- Given request: Copy every line of the entries below word for word, leaving out the pictures.

- Information provided:

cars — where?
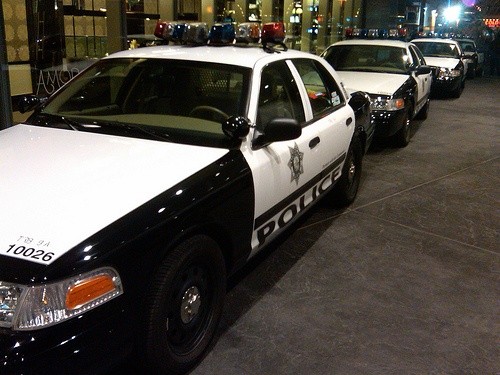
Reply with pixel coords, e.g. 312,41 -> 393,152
452,34 -> 485,78
0,19 -> 376,375
409,32 -> 468,99
301,27 -> 433,148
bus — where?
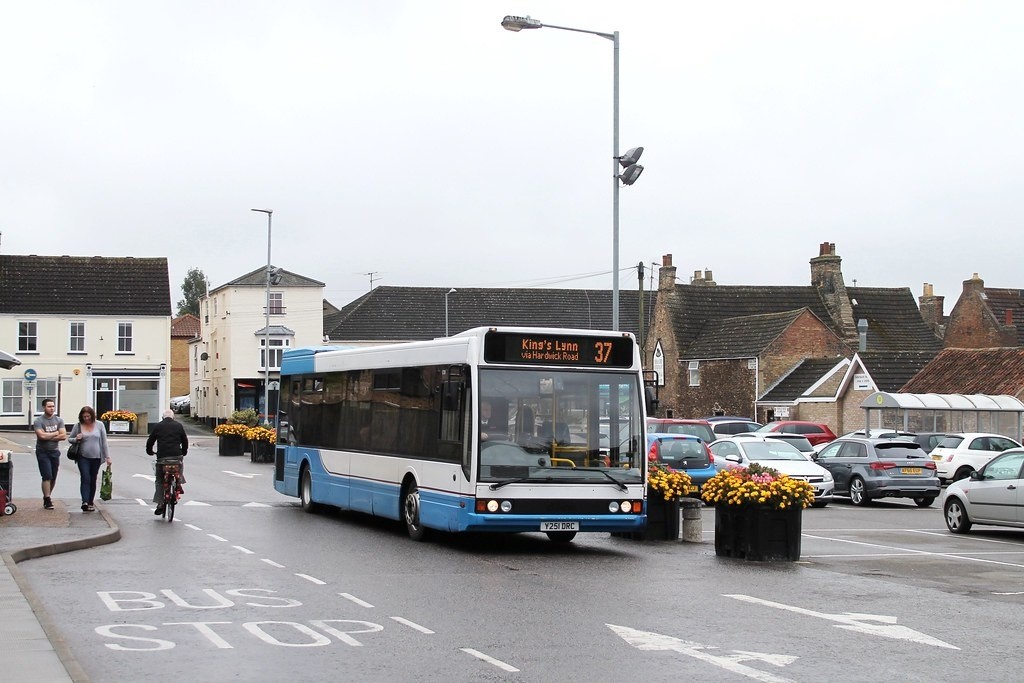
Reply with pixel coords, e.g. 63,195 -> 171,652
275,322 -> 658,545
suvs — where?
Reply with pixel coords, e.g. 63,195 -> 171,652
618,418 -> 715,443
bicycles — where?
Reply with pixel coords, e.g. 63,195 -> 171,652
153,451 -> 184,522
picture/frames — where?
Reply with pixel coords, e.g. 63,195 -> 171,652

- Written answer:
cars — where?
Reply with pixel coords, e.g. 312,41 -> 393,152
452,34 -> 485,78
0,19 -> 376,375
409,32 -> 468,99
301,27 -> 433,148
bus — where?
Reply with pixel coords, e.g. 63,195 -> 171,652
275,322 -> 658,545
suvs — where?
Reply with pixel coords, e.g. 63,195 -> 171,652
618,418 -> 715,443
bicycles — where?
Reply with pixel coords, e.g. 63,195 -> 171,652
153,451 -> 184,522
picture/frames — where?
Reply with pixel coords, e.g. 63,195 -> 171,652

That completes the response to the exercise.